• [What the exercise asks] Report each line of the entries below that contains the string "with". Treat uppercase and lowercase as distinct.

• [Rows taken from a dataset]
-- Start --

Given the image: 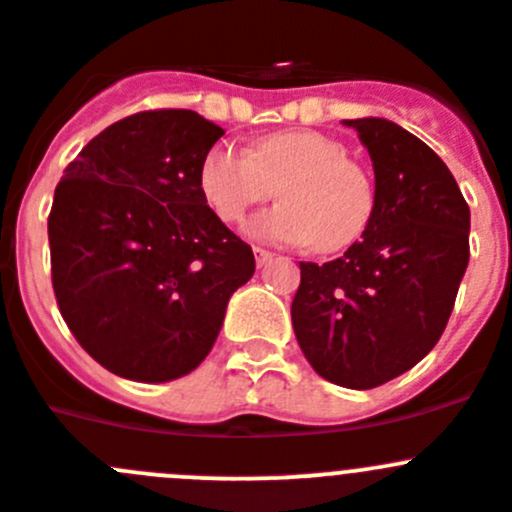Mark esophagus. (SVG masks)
<instances>
[{
  "label": "esophagus",
  "instance_id": "34e87169",
  "mask_svg": "<svg viewBox=\"0 0 512 512\" xmlns=\"http://www.w3.org/2000/svg\"><path fill=\"white\" fill-rule=\"evenodd\" d=\"M253 253H256V264L259 266H266V264H271V261H274V253L271 251H266V248H253Z\"/></svg>",
  "mask_w": 512,
  "mask_h": 512
}]
</instances>
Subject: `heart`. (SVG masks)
I'll return each instance as SVG.
<instances>
[{
  "label": "heart",
  "mask_w": 512,
  "mask_h": 512,
  "mask_svg": "<svg viewBox=\"0 0 512 512\" xmlns=\"http://www.w3.org/2000/svg\"><path fill=\"white\" fill-rule=\"evenodd\" d=\"M205 203L223 223H243L279 185L281 200L251 223V236L281 246L345 248L363 236L375 192L368 172L337 139L314 129H284L248 149L218 142L198 170Z\"/></svg>",
  "instance_id": "obj_1"
}]
</instances>
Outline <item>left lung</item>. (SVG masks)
Here are the masks:
<instances>
[{"label":"left lung","instance_id":"8db88e82","mask_svg":"<svg viewBox=\"0 0 512 512\" xmlns=\"http://www.w3.org/2000/svg\"><path fill=\"white\" fill-rule=\"evenodd\" d=\"M342 124L373 162V215L340 259L299 261L292 325L325 381L365 391L414 368L442 337L470 264V208L411 131L378 116Z\"/></svg>","mask_w":512,"mask_h":512}]
</instances>
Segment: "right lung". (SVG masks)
Segmentation results:
<instances>
[{
    "label": "right lung",
    "instance_id": "1",
    "mask_svg": "<svg viewBox=\"0 0 512 512\" xmlns=\"http://www.w3.org/2000/svg\"><path fill=\"white\" fill-rule=\"evenodd\" d=\"M225 131L195 111L126 116L65 167L48 218L65 325L111 373L167 383L198 368L225 307L256 271L208 208L205 152Z\"/></svg>",
    "mask_w": 512,
    "mask_h": 512
}]
</instances>
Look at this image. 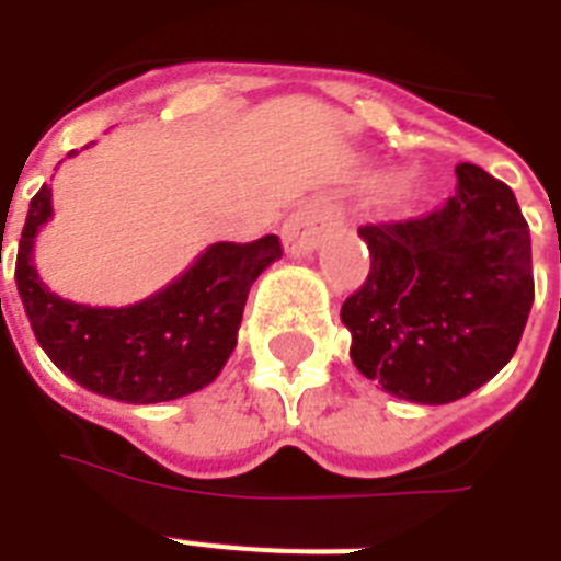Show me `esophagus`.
<instances>
[{
    "instance_id": "obj_1",
    "label": "esophagus",
    "mask_w": 561,
    "mask_h": 561,
    "mask_svg": "<svg viewBox=\"0 0 561 561\" xmlns=\"http://www.w3.org/2000/svg\"><path fill=\"white\" fill-rule=\"evenodd\" d=\"M329 229V211L320 203H302L299 209L290 211V218L282 227V241L290 255L311 253L320 238Z\"/></svg>"
}]
</instances>
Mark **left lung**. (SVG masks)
<instances>
[{"label": "left lung", "instance_id": "left-lung-1", "mask_svg": "<svg viewBox=\"0 0 561 561\" xmlns=\"http://www.w3.org/2000/svg\"><path fill=\"white\" fill-rule=\"evenodd\" d=\"M358 236L373 262L341 320L369 381L416 404H448L506 367L536 297L530 227L513 188L460 162L439 209Z\"/></svg>", "mask_w": 561, "mask_h": 561}]
</instances>
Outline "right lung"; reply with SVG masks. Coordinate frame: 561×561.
Returning <instances> with one entry per match:
<instances>
[{
  "label": "right lung",
  "instance_id": "obj_1",
  "mask_svg": "<svg viewBox=\"0 0 561 561\" xmlns=\"http://www.w3.org/2000/svg\"><path fill=\"white\" fill-rule=\"evenodd\" d=\"M51 218V188L31 197L16 250V288L51 364L87 390L157 404L218 378L236 350L250 285L282 255L279 236L211 244L180 279L127 308H90L57 297L34 271V236Z\"/></svg>",
  "mask_w": 561,
  "mask_h": 561
}]
</instances>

-- End --

• [Full answer]
Outline "right lung"; reply with SVG masks. Coordinate frame: 561×561.
Returning <instances> with one entry per match:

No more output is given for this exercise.